EXERCISE INSTRUCTIONS:
Give again only what runs from the line with "What pixel coordinates" to the final line of the entries below, exactly as written and without pictures.

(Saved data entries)

+++

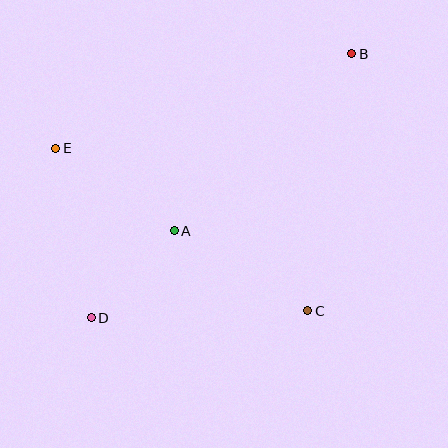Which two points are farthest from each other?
Points B and D are farthest from each other.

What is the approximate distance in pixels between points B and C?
The distance between B and C is approximately 261 pixels.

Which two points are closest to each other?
Points A and D are closest to each other.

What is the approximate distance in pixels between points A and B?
The distance between A and B is approximately 251 pixels.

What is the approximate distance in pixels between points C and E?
The distance between C and E is approximately 300 pixels.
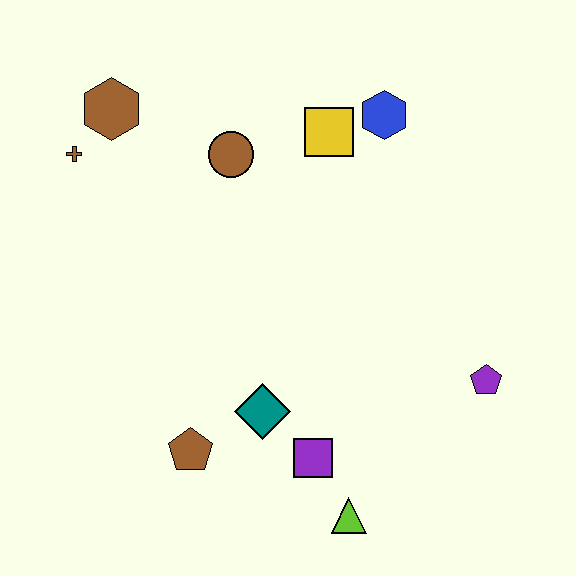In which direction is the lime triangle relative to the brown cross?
The lime triangle is below the brown cross.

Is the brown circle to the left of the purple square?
Yes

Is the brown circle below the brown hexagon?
Yes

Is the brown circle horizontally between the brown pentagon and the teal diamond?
Yes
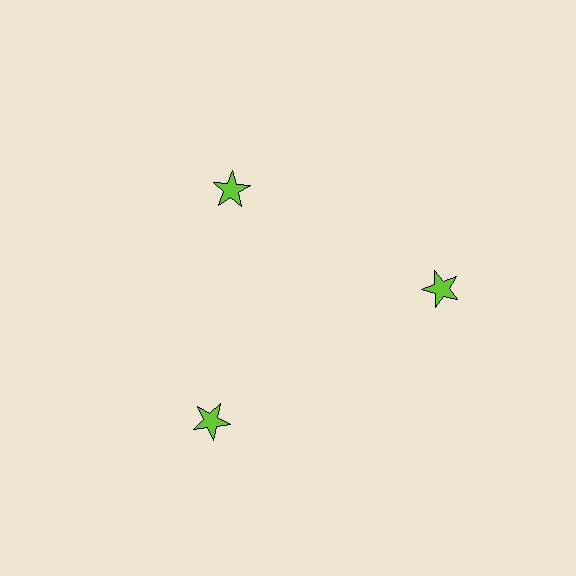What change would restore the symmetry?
The symmetry would be restored by moving it outward, back onto the ring so that all 3 stars sit at equal angles and equal distance from the center.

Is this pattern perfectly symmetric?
No. The 3 lime stars are arranged in a ring, but one element near the 11 o'clock position is pulled inward toward the center, breaking the 3-fold rotational symmetry.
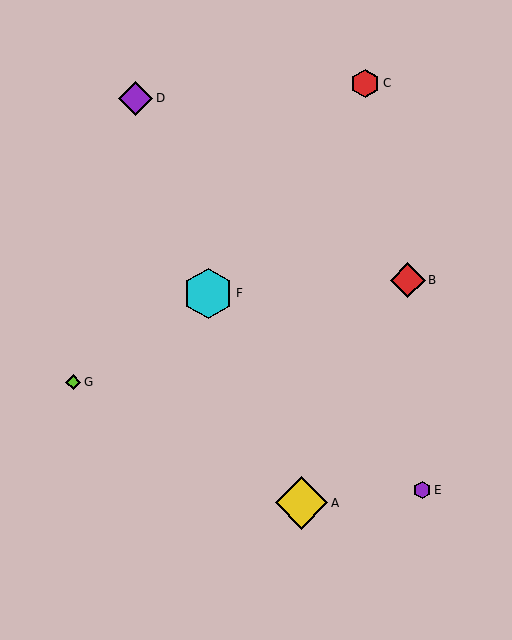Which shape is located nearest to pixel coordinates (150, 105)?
The purple diamond (labeled D) at (135, 98) is nearest to that location.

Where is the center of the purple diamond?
The center of the purple diamond is at (135, 98).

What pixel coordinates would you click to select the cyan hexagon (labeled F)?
Click at (208, 293) to select the cyan hexagon F.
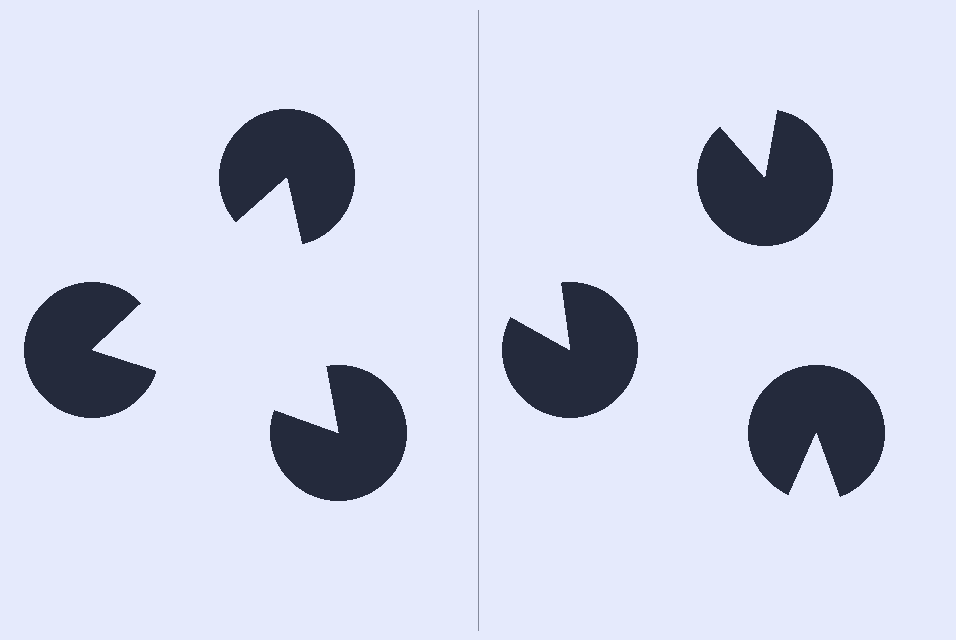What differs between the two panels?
The pac-man discs are positioned identically on both sides; only the wedge orientations differ. On the left they align to a triangle; on the right they are misaligned.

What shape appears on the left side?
An illusory triangle.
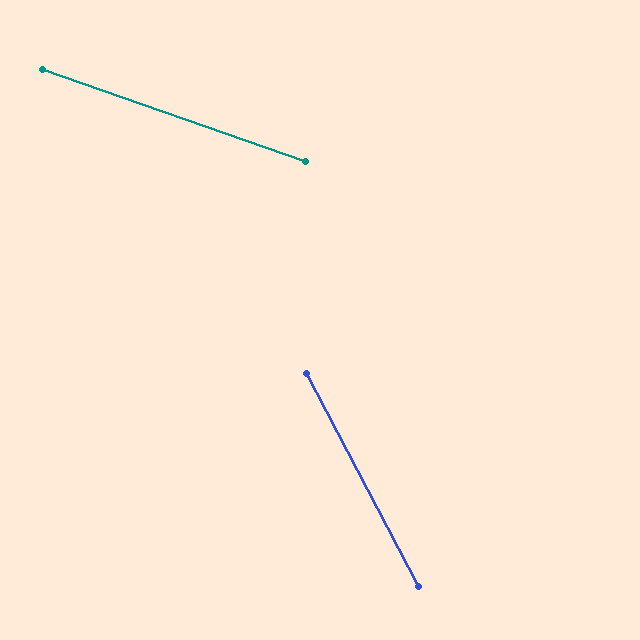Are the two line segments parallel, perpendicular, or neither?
Neither parallel nor perpendicular — they differ by about 43°.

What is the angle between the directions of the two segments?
Approximately 43 degrees.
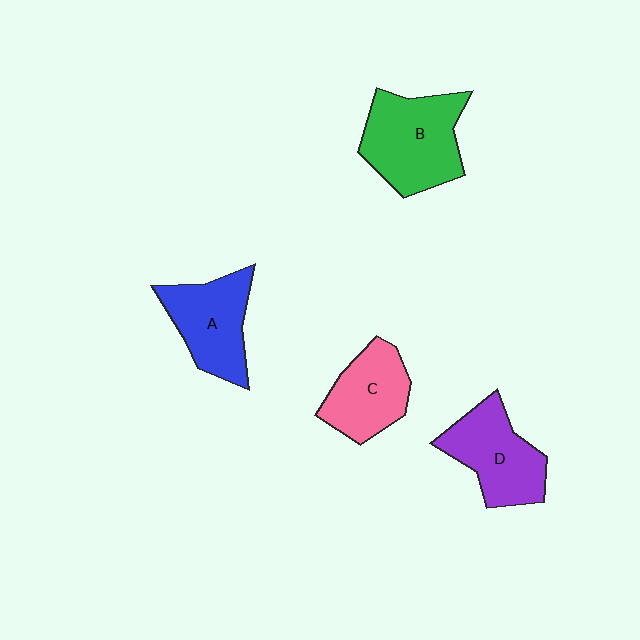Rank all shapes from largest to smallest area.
From largest to smallest: B (green), D (purple), A (blue), C (pink).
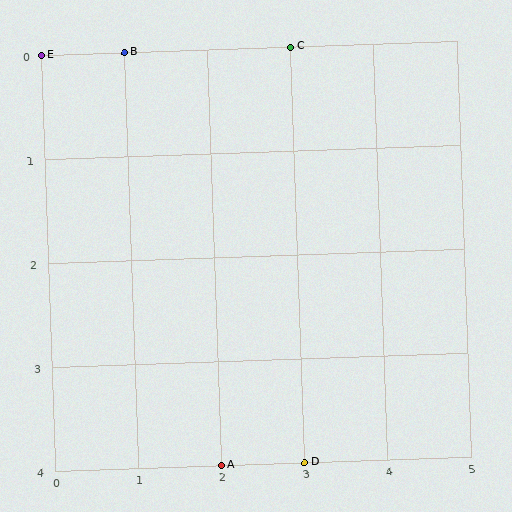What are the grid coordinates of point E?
Point E is at grid coordinates (0, 0).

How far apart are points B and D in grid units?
Points B and D are 2 columns and 4 rows apart (about 4.5 grid units diagonally).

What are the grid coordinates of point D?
Point D is at grid coordinates (3, 4).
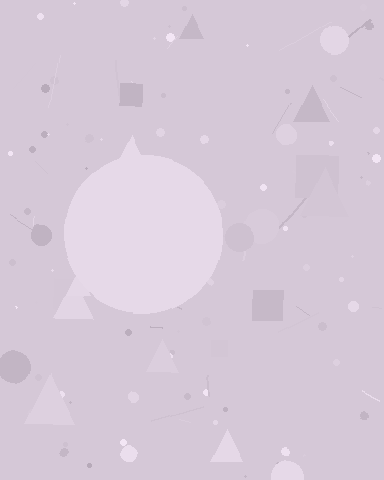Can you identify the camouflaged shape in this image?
The camouflaged shape is a circle.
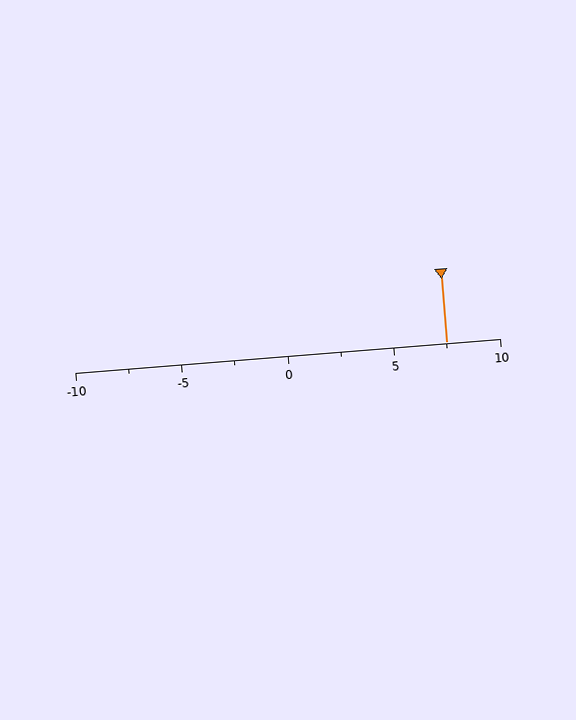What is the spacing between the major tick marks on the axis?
The major ticks are spaced 5 apart.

+++

EXERCISE RESULT:
What pixel coordinates would you click to select the cyan hexagon (labeled F)?
Click at (208, 293) to select the cyan hexagon F.
What differs between the two panels?
The pac-man discs are positioned identically on both sides; only the wedge orientations differ. On the left they align to a triangle; on the right they are misaligned.

What shape appears on the left side?
An illusory triangle.
Are the two line segments parallel, perpendicular, or neither?
Neither parallel nor perpendicular — they differ by about 43°.

What is the angle between the directions of the two segments?
Approximately 43 degrees.
Rank all shapes from largest to smallest area.
From largest to smallest: B (green), D (purple), A (blue), C (pink).
What are the grid coordinates of point E?
Point E is at grid coordinates (0, 0).

How far apart are points B and D in grid units?
Points B and D are 2 columns and 4 rows apart (about 4.5 grid units diagonally).

What are the grid coordinates of point D?
Point D is at grid coordinates (3, 4).
Can you identify the camouflaged shape in this image?
The camouflaged shape is a circle.
What is the spacing between the major tick marks on the axis?
The major ticks are spaced 5 apart.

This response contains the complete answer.